-- Begin Given data --

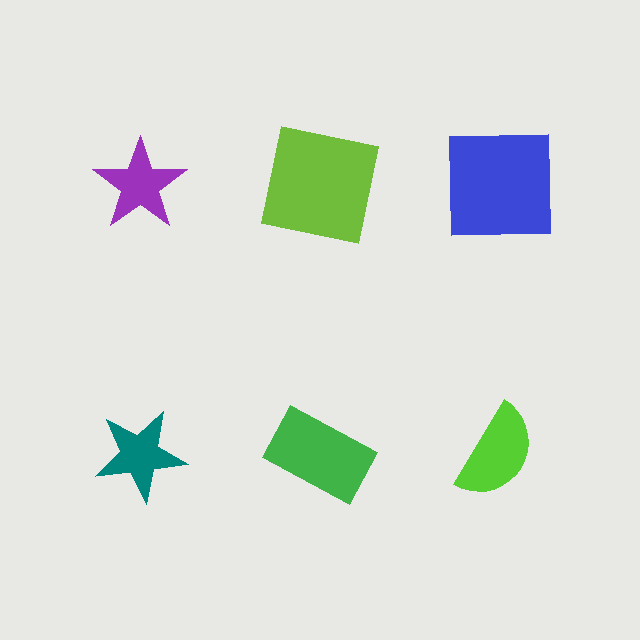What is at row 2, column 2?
A green rectangle.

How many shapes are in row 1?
3 shapes.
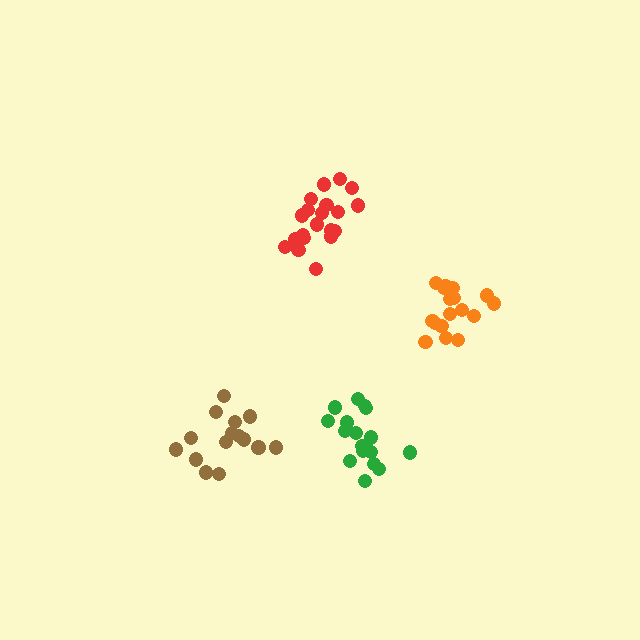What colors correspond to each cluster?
The clusters are colored: green, red, orange, brown.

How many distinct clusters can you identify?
There are 4 distinct clusters.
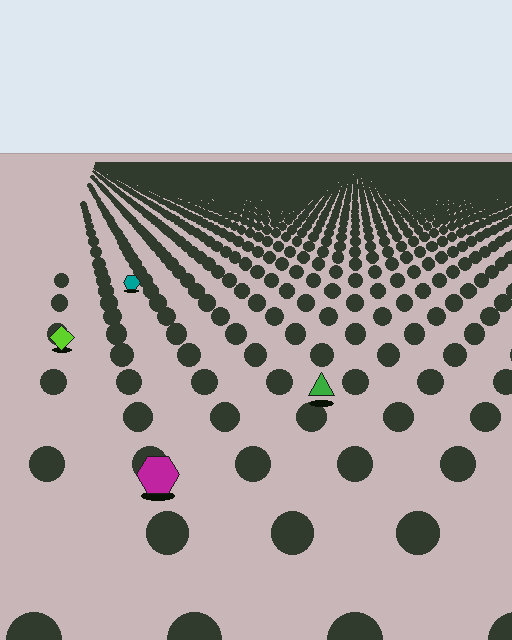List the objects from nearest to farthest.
From nearest to farthest: the magenta hexagon, the green triangle, the lime diamond, the teal hexagon.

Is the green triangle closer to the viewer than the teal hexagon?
Yes. The green triangle is closer — you can tell from the texture gradient: the ground texture is coarser near it.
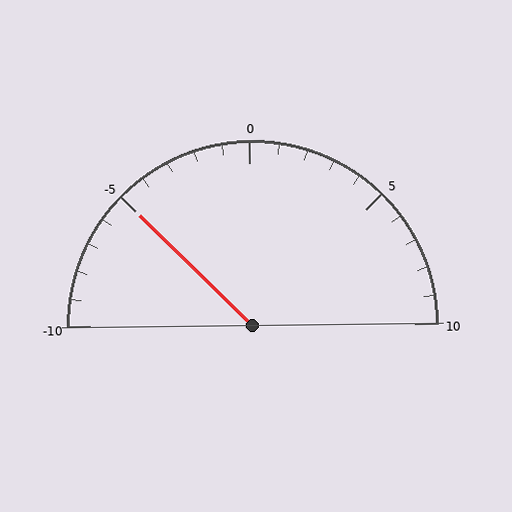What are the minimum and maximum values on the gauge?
The gauge ranges from -10 to 10.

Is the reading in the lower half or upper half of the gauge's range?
The reading is in the lower half of the range (-10 to 10).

-- End Given data --

**Goal of the exercise:**
Reproduce each line of the records exactly, and omit every picture.

**Output of the task:**
What is at row 2, column 2?
A green rectangle.

How many shapes are in row 1?
3 shapes.
What colors correspond to each cluster?
The clusters are colored: green, red, orange, brown.

How many distinct clusters can you identify?
There are 4 distinct clusters.
List the objects from nearest to farthest.
From nearest to farthest: the magenta hexagon, the green triangle, the lime diamond, the teal hexagon.

Is the green triangle closer to the viewer than the teal hexagon?
Yes. The green triangle is closer — you can tell from the texture gradient: the ground texture is coarser near it.
What are the minimum and maximum values on the gauge?
The gauge ranges from -10 to 10.

Is the reading in the lower half or upper half of the gauge's range?
The reading is in the lower half of the range (-10 to 10).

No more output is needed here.